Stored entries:

★ ★ ★

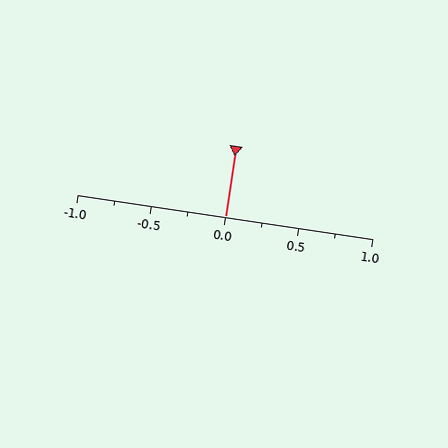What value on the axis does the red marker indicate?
The marker indicates approximately 0.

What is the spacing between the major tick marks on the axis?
The major ticks are spaced 0.5 apart.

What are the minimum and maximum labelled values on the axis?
The axis runs from -1.0 to 1.0.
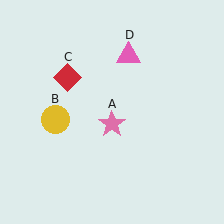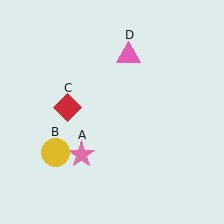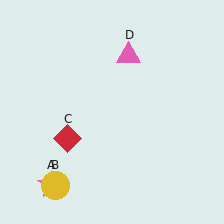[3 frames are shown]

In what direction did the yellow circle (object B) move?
The yellow circle (object B) moved down.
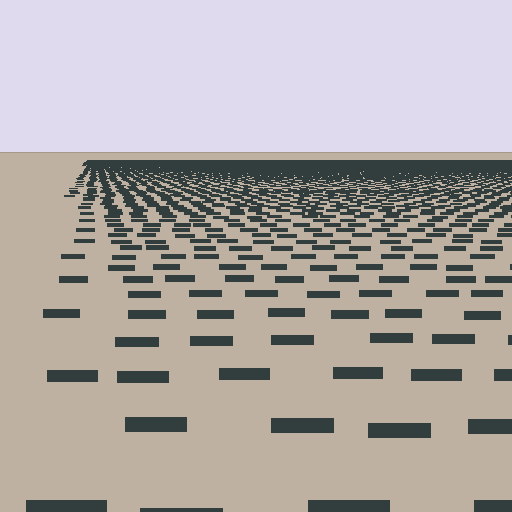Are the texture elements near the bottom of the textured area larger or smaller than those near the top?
Larger. Near the bottom, elements are closer to the viewer and appear at a bigger on-screen size.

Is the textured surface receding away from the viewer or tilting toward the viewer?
The surface is receding away from the viewer. Texture elements get smaller and denser toward the top.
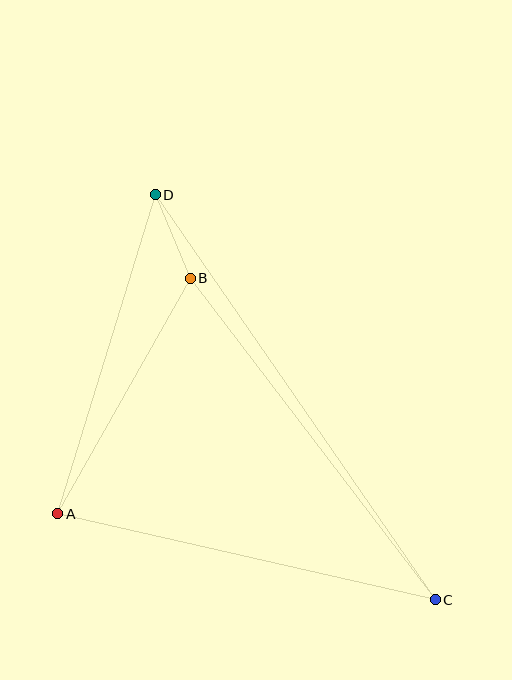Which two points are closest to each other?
Points B and D are closest to each other.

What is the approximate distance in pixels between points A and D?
The distance between A and D is approximately 334 pixels.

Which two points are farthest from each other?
Points C and D are farthest from each other.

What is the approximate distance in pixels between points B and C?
The distance between B and C is approximately 404 pixels.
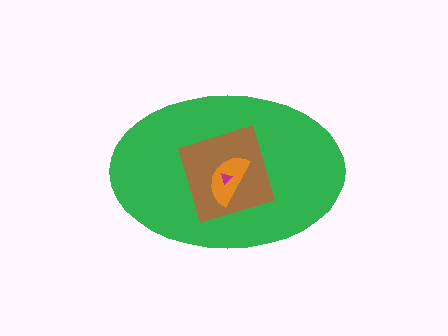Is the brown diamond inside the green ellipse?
Yes.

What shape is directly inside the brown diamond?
The orange semicircle.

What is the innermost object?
The magenta triangle.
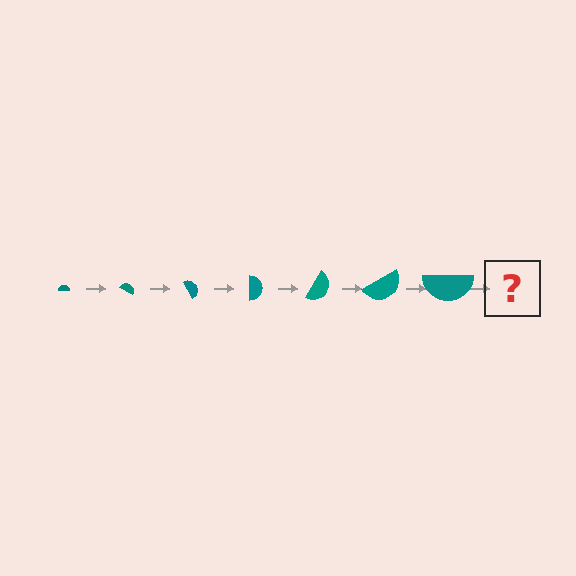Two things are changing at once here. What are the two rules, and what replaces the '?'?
The two rules are that the semicircle grows larger each step and it rotates 30 degrees clockwise each step. The '?' should be a semicircle, larger than the previous one and rotated 210 degrees clockwise from the start.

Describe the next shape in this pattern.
It should be a semicircle, larger than the previous one and rotated 210 degrees clockwise from the start.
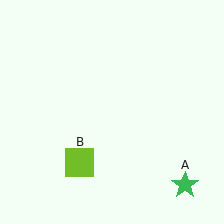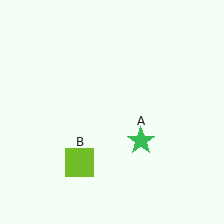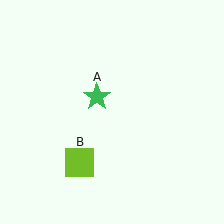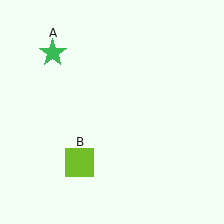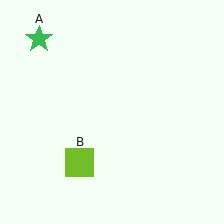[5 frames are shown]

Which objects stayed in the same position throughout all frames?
Lime square (object B) remained stationary.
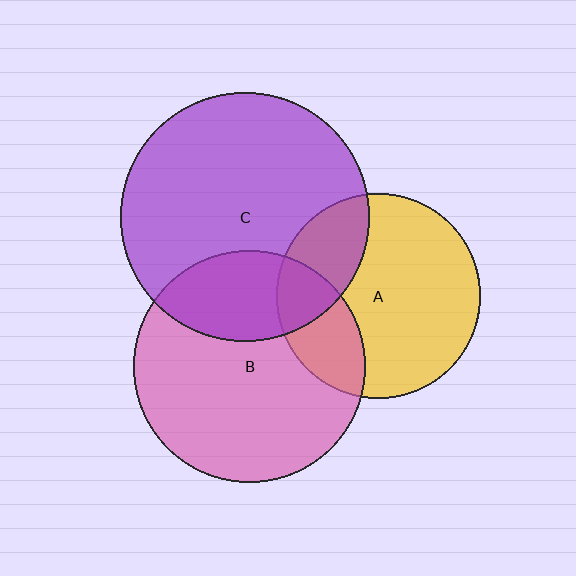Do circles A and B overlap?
Yes.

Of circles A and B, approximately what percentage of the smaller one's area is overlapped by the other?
Approximately 25%.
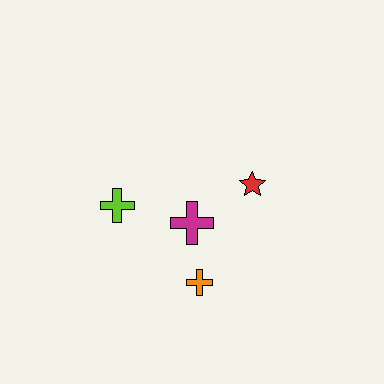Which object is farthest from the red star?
The lime cross is farthest from the red star.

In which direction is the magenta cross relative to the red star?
The magenta cross is to the left of the red star.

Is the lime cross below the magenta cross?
No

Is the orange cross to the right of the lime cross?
Yes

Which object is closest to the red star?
The magenta cross is closest to the red star.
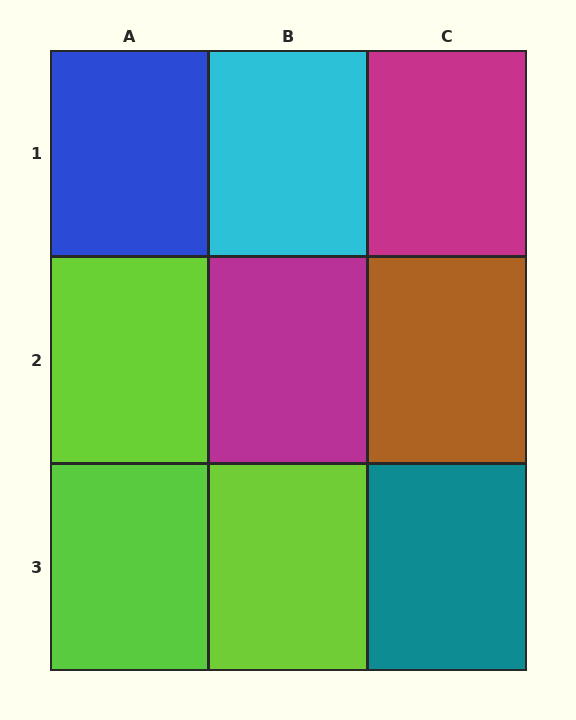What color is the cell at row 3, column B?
Lime.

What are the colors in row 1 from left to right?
Blue, cyan, magenta.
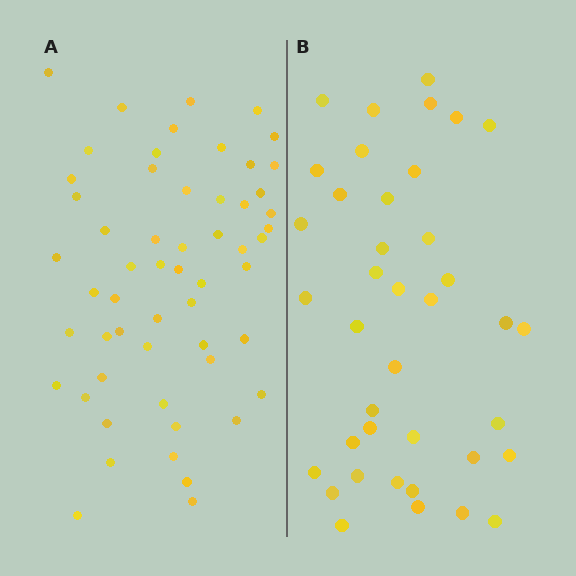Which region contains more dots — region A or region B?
Region A (the left region) has more dots.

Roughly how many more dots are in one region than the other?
Region A has approximately 15 more dots than region B.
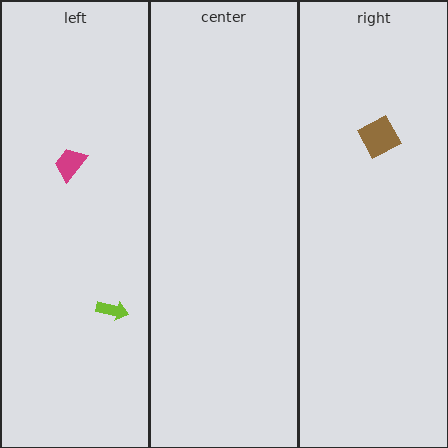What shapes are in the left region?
The magenta trapezoid, the lime arrow.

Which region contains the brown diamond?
The right region.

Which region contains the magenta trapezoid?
The left region.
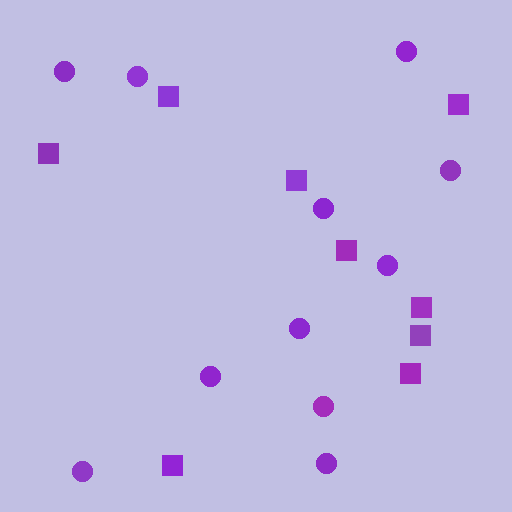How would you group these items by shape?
There are 2 groups: one group of squares (9) and one group of circles (11).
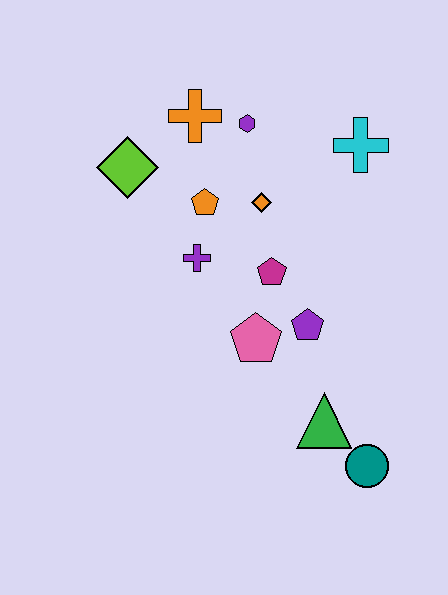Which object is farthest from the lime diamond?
The teal circle is farthest from the lime diamond.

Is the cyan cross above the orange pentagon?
Yes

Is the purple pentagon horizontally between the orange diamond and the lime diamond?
No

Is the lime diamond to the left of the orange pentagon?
Yes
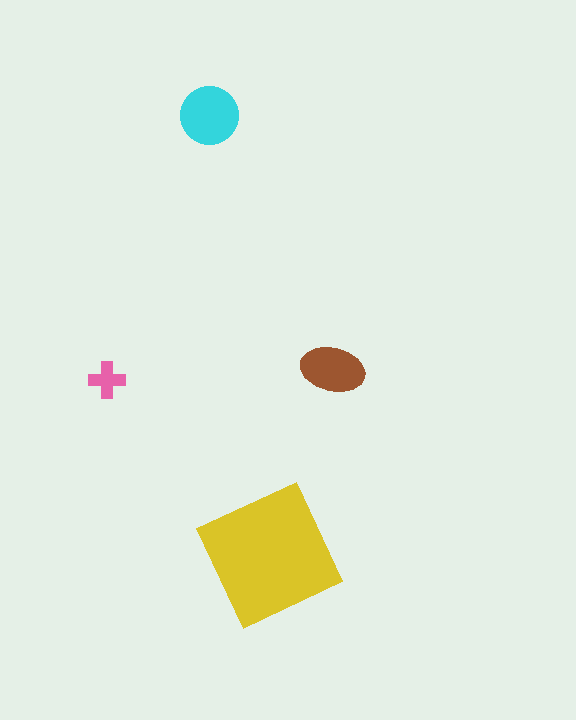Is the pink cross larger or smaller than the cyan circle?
Smaller.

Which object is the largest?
The yellow square.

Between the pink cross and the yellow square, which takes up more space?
The yellow square.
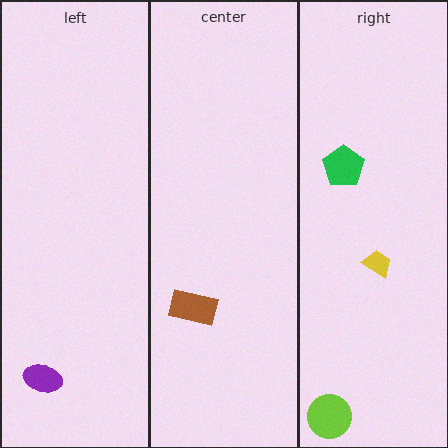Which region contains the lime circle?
The right region.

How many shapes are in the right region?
3.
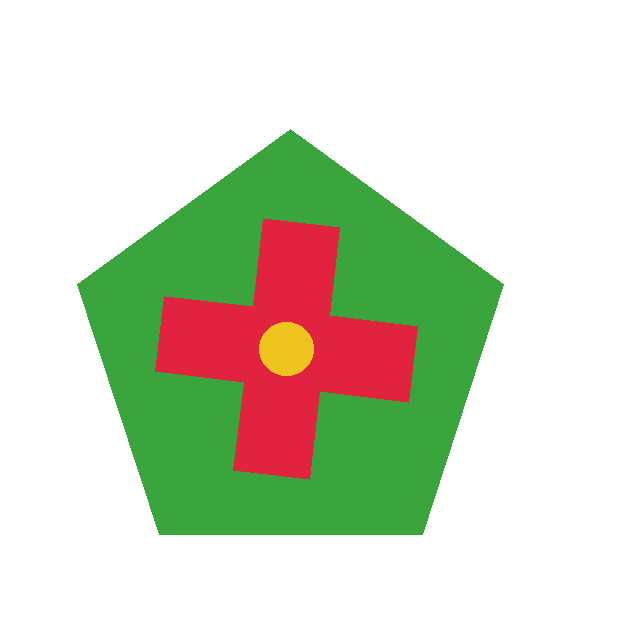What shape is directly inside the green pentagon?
The red cross.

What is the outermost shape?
The green pentagon.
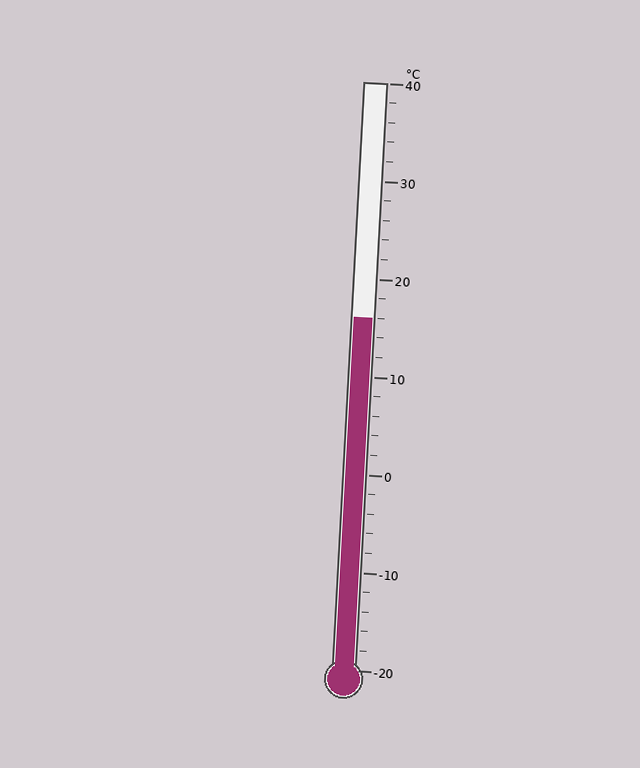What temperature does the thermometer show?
The thermometer shows approximately 16°C.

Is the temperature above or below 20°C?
The temperature is below 20°C.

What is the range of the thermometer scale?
The thermometer scale ranges from -20°C to 40°C.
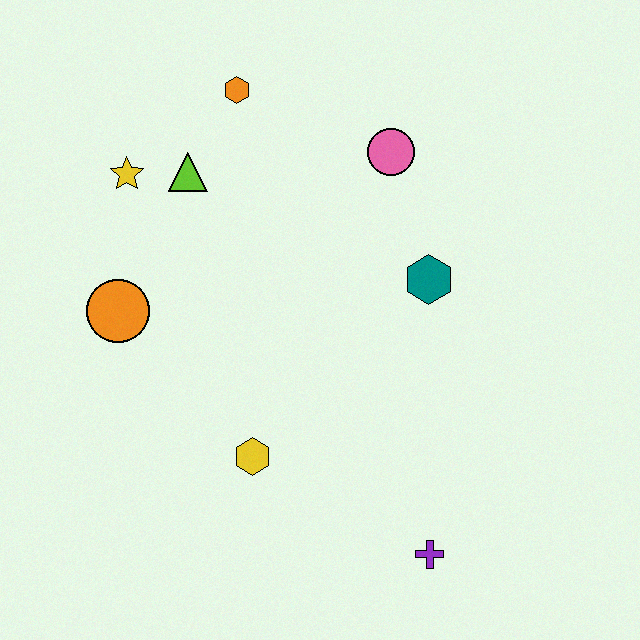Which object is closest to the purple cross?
The yellow hexagon is closest to the purple cross.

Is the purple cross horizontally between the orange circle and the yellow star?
No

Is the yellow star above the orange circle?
Yes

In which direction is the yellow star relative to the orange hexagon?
The yellow star is to the left of the orange hexagon.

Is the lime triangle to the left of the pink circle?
Yes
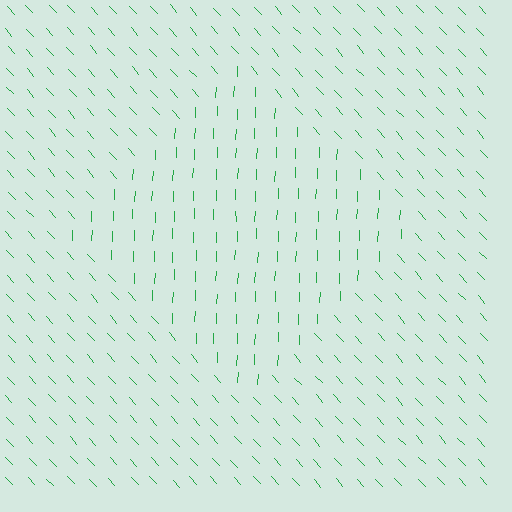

★ ★ ★

GOAL - Copy the records exactly. Skip the pictures.

SOLUTION TO THE PROBLEM -
What value on the axis does the red marker indicate?
The marker indicates approximately 0.

What is the spacing between the major tick marks on the axis?
The major ticks are spaced 0.5 apart.

What are the minimum and maximum labelled values on the axis?
The axis runs from -1.0 to 1.0.
[3 frames are shown]

In what direction did the yellow circle (object B) move?
The yellow circle (object B) moved down.
Are the texture elements near the bottom of the textured area larger or smaller than those near the top?
Larger. Near the bottom, elements are closer to the viewer and appear at a bigger on-screen size.

Is the textured surface receding away from the viewer or tilting toward the viewer?
The surface is receding away from the viewer. Texture elements get smaller and denser toward the top.
Which two points are closest to each other?
Points B and D are closest to each other.

What is the approximate distance in pixels between points A and D?
The distance between A and D is approximately 334 pixels.

Which two points are farthest from each other?
Points C and D are farthest from each other.

What is the approximate distance in pixels between points B and C?
The distance between B and C is approximately 404 pixels.
Is the brown diamond inside the green ellipse?
Yes.

What shape is directly inside the brown diamond?
The orange semicircle.

What is the innermost object?
The magenta triangle.
Two things are changing at once here. What are the two rules, and what replaces the '?'?
The two rules are that the semicircle grows larger each step and it rotates 30 degrees clockwise each step. The '?' should be a semicircle, larger than the previous one and rotated 210 degrees clockwise from the start.

Describe the next shape in this pattern.
It should be a semicircle, larger than the previous one and rotated 210 degrees clockwise from the start.
[5 frames are shown]

Which objects stayed in the same position throughout all frames?
Lime square (object B) remained stationary.
Do circles A and B overlap?
Yes.

Of circles A and B, approximately what percentage of the smaller one's area is overlapped by the other?
Approximately 25%.
Which object is farthest from the red star?
The lime cross is farthest from the red star.

In which direction is the magenta cross relative to the red star?
The magenta cross is to the left of the red star.

Is the lime cross below the magenta cross?
No

Is the orange cross to the right of the lime cross?
Yes

Which object is closest to the red star?
The magenta cross is closest to the red star.
What color is the cell at row 3, column B?
Lime.

What are the colors in row 1 from left to right?
Blue, cyan, magenta.
Which region contains more dots — region A or region B?
Region A (the left region) has more dots.

Roughly how many more dots are in one region than the other?
Region A has approximately 15 more dots than region B.
What shapes are in the left region?
The magenta trapezoid, the lime arrow.

Which region contains the brown diamond?
The right region.

Which region contains the magenta trapezoid?
The left region.
How would you group these items by shape?
There are 2 groups: one group of squares (9) and one group of circles (11).
Which object is farthest from the lime diamond?
The teal circle is farthest from the lime diamond.

Is the cyan cross above the orange pentagon?
Yes

Is the purple pentagon horizontally between the orange diamond and the lime diamond?
No

Is the lime diamond to the left of the orange pentagon?
Yes
Is the pink cross larger or smaller than the cyan circle?
Smaller.

Which object is the largest?
The yellow square.

Between the pink cross and the yellow square, which takes up more space?
The yellow square.
Which region contains the lime circle?
The right region.

How many shapes are in the right region?
3.
What shape is directly inside the green pentagon?
The red cross.

What is the outermost shape?
The green pentagon.
What temperature does the thermometer show?
The thermometer shows approximately 16°C.

Is the temperature above or below 20°C?
The temperature is below 20°C.

What is the range of the thermometer scale?
The thermometer scale ranges from -20°C to 40°C.
Which object is closest to the purple cross?
The yellow hexagon is closest to the purple cross.

Is the purple cross horizontally between the orange circle and the yellow star?
No

Is the yellow star above the orange circle?
Yes

In which direction is the yellow star relative to the orange hexagon?
The yellow star is to the left of the orange hexagon.

Is the lime triangle to the left of the pink circle?
Yes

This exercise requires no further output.